[Source data]
-*-
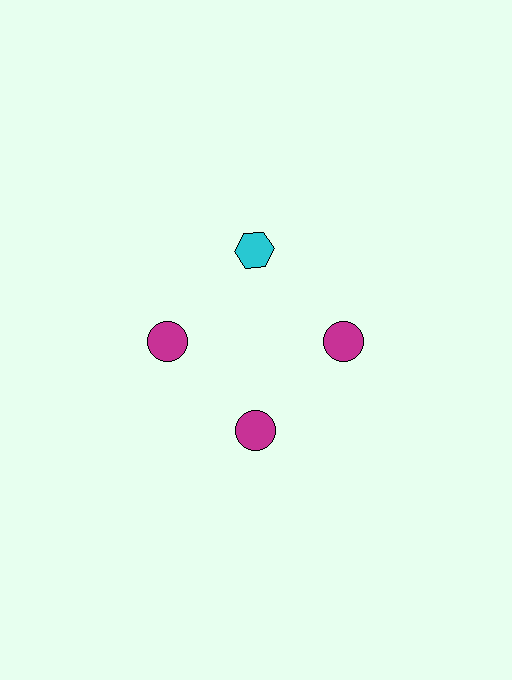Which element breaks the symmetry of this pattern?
The cyan hexagon at roughly the 12 o'clock position breaks the symmetry. All other shapes are magenta circles.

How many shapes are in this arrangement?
There are 4 shapes arranged in a ring pattern.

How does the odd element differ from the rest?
It differs in both color (cyan instead of magenta) and shape (hexagon instead of circle).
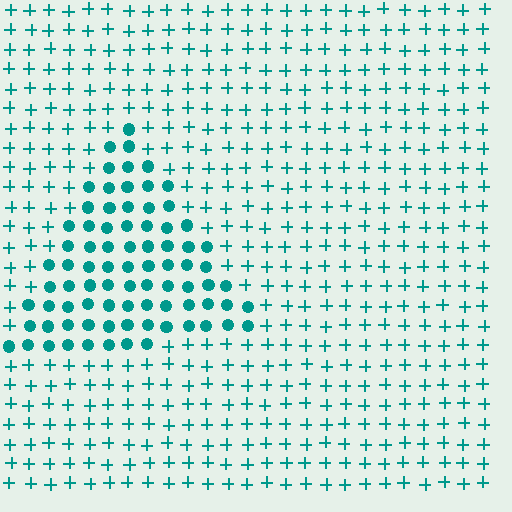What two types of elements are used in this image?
The image uses circles inside the triangle region and plus signs outside it.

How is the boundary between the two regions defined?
The boundary is defined by a change in element shape: circles inside vs. plus signs outside. All elements share the same color and spacing.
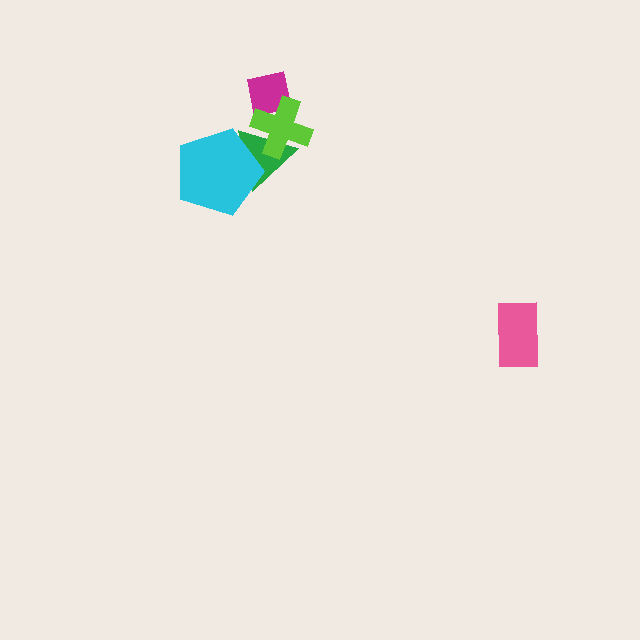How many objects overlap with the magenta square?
1 object overlaps with the magenta square.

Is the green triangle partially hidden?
Yes, it is partially covered by another shape.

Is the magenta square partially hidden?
Yes, it is partially covered by another shape.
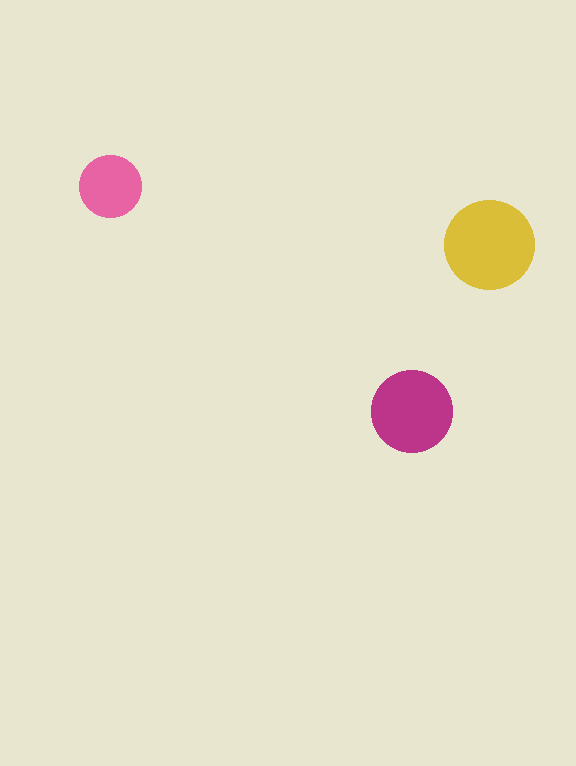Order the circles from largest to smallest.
the yellow one, the magenta one, the pink one.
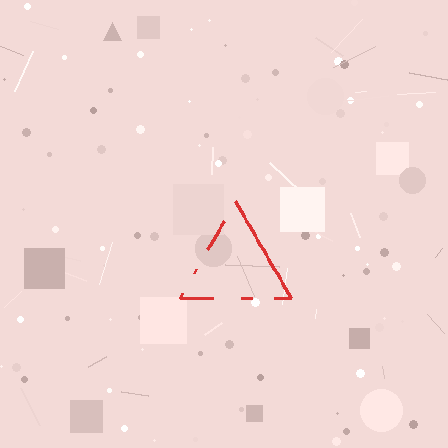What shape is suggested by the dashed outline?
The dashed outline suggests a triangle.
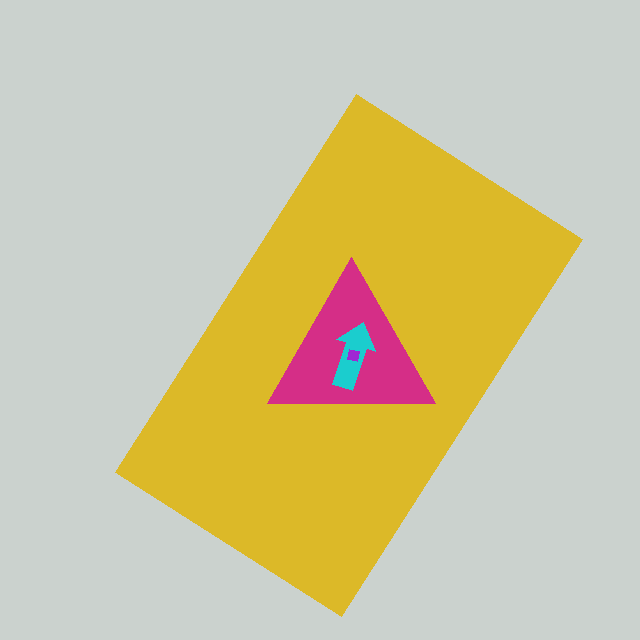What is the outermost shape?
The yellow rectangle.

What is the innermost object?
The purple square.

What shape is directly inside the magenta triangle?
The cyan arrow.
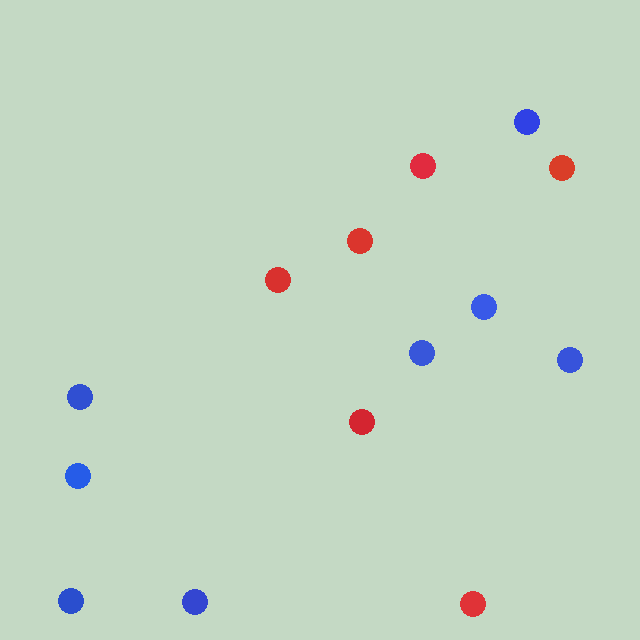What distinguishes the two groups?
There are 2 groups: one group of red circles (6) and one group of blue circles (8).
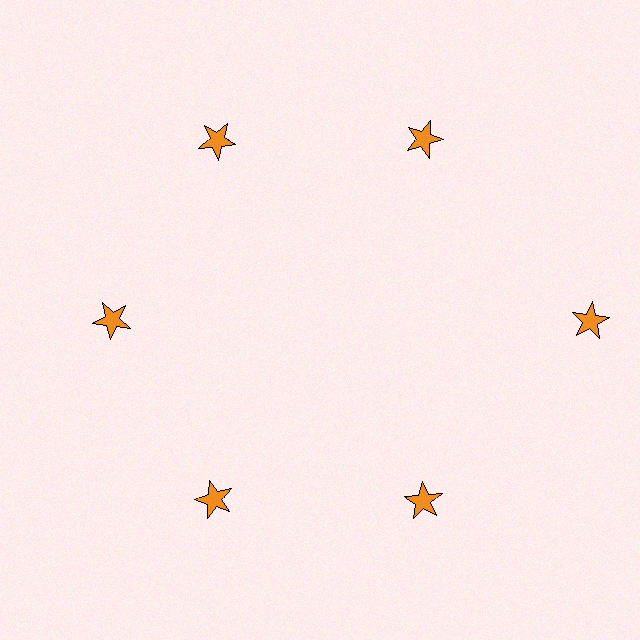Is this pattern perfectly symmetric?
-*-
Print each line from the one containing "Is the green triangle partially hidden?" through the last line of the listing, both included, exactly and with no pictures.

Is the green triangle partially hidden?
Yes, it is partially covered by another shape.

Is the magenta square partially hidden?
Yes, it is partially covered by another shape.
Order the circles from largest to smallest.
the yellow one, the magenta one, the pink one.
What shape is suggested by the dashed outline?
The dashed outline suggests a triangle.
What is the outermost shape?
The yellow rectangle.

What is the innermost object?
The purple square.

What shape is directly inside the magenta triangle?
The cyan arrow.
What distinguishes the two groups?
There are 2 groups: one group of red circles (6) and one group of blue circles (8).
Is this pattern perfectly symmetric?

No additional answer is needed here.